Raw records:
"""
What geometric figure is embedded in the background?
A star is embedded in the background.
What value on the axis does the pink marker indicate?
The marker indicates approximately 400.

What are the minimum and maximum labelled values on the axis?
"""
"""
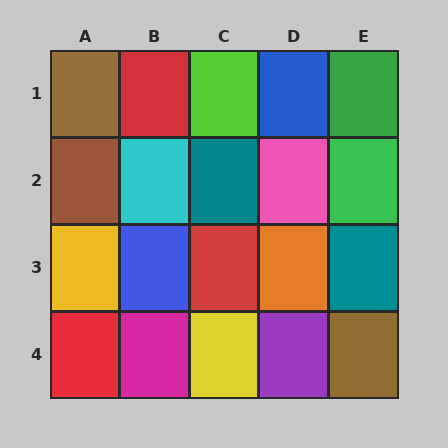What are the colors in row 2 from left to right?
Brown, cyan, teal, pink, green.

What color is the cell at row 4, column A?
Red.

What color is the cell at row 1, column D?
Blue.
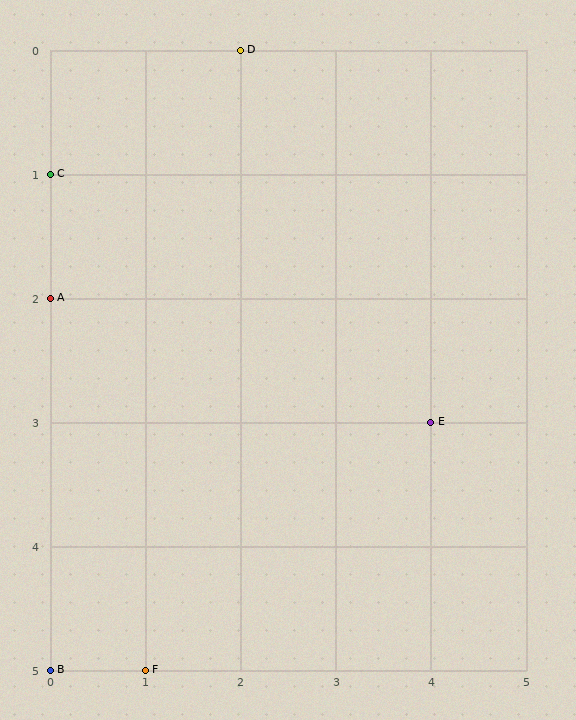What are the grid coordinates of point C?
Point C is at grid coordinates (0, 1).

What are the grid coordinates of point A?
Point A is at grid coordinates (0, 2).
"""
→ Request: From the records above, copy out the line with "What geometric figure", the line with "What are the minimum", and every line between them, word for word.

→ Worked solution:
What geometric figure is embedded in the background?
A star is embedded in the background.
What value on the axis does the pink marker indicate?
The marker indicates approximately 400.

What are the minimum and maximum labelled values on the axis?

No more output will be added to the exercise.